>> Start Data excerpts

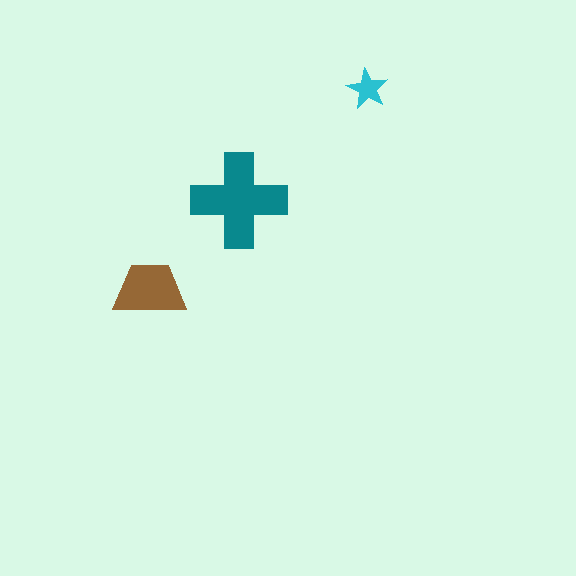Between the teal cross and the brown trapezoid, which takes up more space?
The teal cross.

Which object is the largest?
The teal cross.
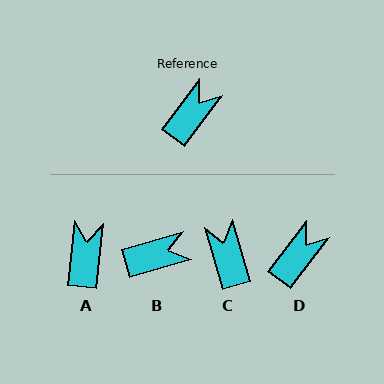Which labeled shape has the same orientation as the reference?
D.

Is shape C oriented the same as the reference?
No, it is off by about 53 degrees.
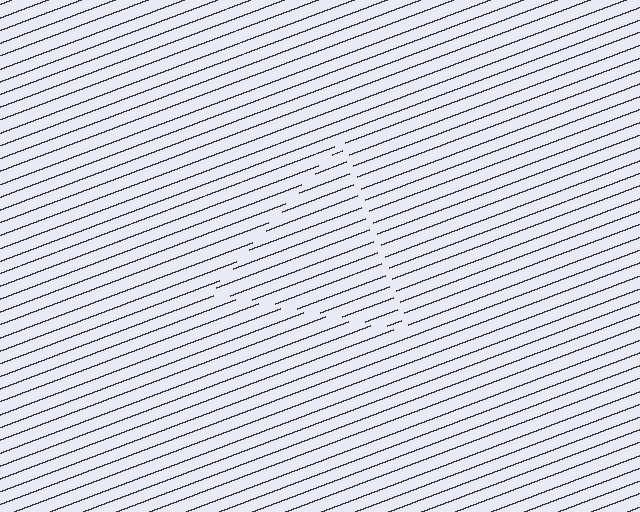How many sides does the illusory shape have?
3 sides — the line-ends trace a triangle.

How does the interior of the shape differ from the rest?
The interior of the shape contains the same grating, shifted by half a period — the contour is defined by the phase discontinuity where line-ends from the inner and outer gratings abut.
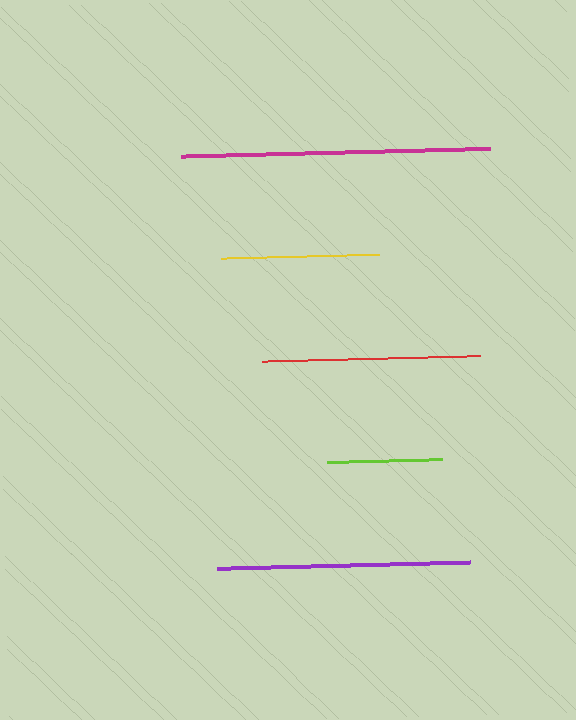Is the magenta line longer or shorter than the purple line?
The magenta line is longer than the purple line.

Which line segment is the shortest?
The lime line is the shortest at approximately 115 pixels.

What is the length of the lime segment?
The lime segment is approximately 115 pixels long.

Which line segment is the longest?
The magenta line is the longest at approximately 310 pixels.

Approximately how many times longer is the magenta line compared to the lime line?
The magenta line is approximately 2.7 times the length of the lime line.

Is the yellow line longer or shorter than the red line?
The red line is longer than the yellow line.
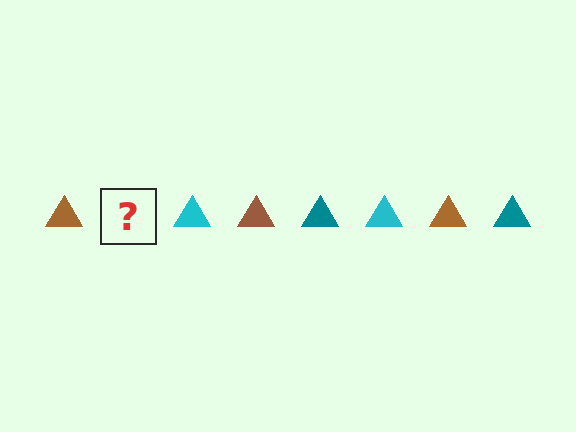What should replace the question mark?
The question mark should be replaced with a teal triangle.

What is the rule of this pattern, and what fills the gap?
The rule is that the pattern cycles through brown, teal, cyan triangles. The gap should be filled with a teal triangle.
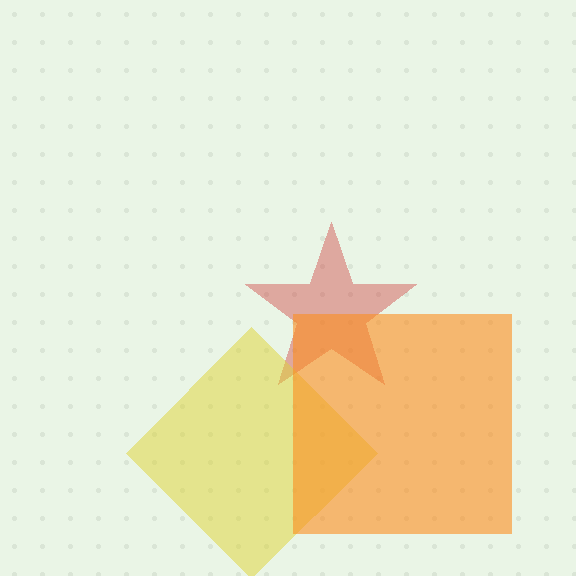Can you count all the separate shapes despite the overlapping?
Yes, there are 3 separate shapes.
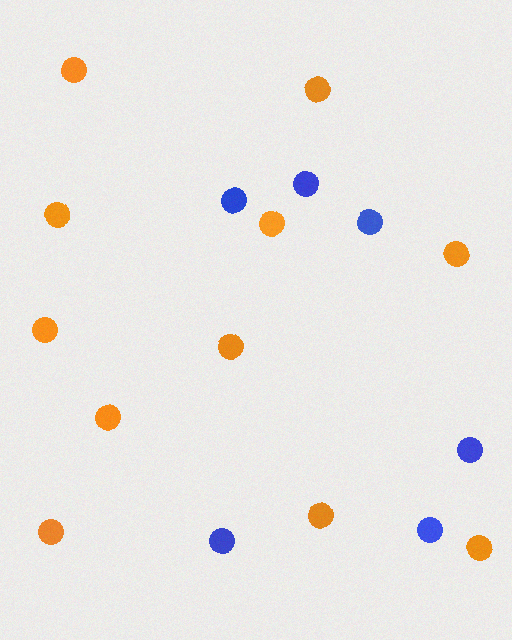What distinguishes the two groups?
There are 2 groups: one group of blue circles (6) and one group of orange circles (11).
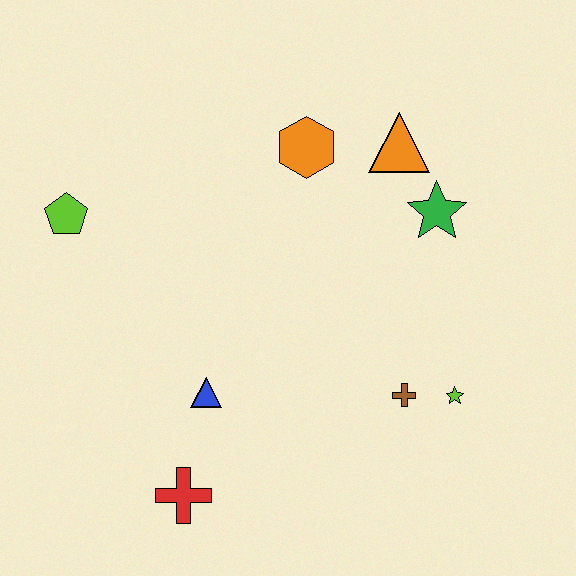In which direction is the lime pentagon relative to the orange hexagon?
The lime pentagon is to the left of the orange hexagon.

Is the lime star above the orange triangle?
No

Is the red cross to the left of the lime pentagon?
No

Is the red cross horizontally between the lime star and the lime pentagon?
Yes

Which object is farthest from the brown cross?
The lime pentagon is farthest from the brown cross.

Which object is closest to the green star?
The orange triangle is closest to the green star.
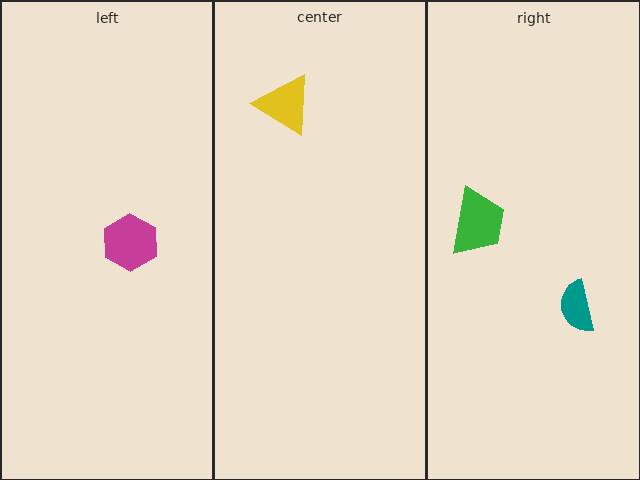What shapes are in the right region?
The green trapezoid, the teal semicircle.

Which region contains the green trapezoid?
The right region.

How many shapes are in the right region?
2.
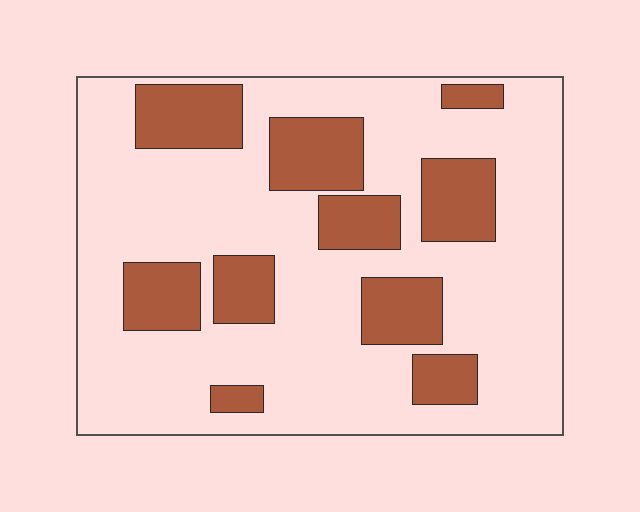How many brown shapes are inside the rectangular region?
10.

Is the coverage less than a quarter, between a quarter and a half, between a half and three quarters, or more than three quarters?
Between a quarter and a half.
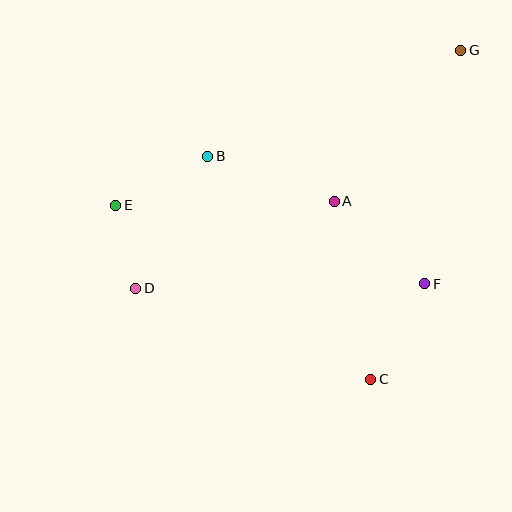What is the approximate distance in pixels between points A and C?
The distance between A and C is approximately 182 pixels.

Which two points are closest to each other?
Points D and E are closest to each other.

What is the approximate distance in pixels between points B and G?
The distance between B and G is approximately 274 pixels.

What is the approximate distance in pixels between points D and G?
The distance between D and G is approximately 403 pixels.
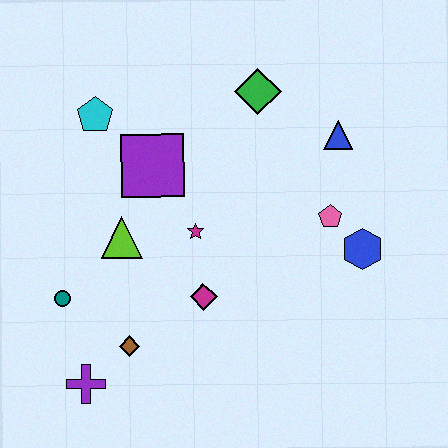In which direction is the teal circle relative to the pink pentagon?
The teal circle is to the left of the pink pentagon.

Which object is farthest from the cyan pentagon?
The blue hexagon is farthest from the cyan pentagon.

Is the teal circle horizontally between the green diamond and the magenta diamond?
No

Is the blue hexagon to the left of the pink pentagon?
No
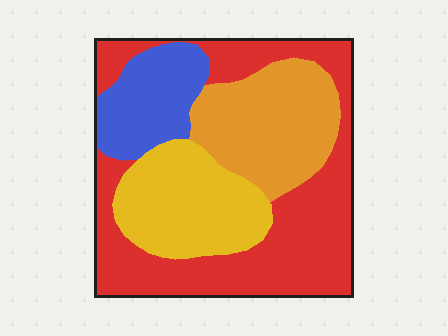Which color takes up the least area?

>> End Data excerpts

The problem:
Begin with the line that contains "Which region contains the green trapezoid?" and copy every line through the end of the listing, exactly as written, both ends included. Pictures are not part of the copy.

Correct response:
Which region contains the green trapezoid?
The right region.

How many shapes are in the right region?
2.
How many brown shapes are inside the rectangular region?
10.

Is the coverage less than a quarter, between a quarter and a half, between a half and three quarters, or more than three quarters?
Between a quarter and a half.
What is the approximate distance in pixels between points A and C?
The distance between A and C is approximately 182 pixels.

Which two points are closest to each other?
Points D and E are closest to each other.

What is the approximate distance in pixels between points B and G?
The distance between B and G is approximately 274 pixels.

What is the approximate distance in pixels between points D and G?
The distance between D and G is approximately 403 pixels.
In which direction is the teal circle relative to the pink pentagon?
The teal circle is to the left of the pink pentagon.

Which object is farthest from the cyan pentagon?
The blue hexagon is farthest from the cyan pentagon.

Is the teal circle horizontally between the green diamond and the magenta diamond?
No

Is the blue hexagon to the left of the pink pentagon?
No
Which color takes up the least area?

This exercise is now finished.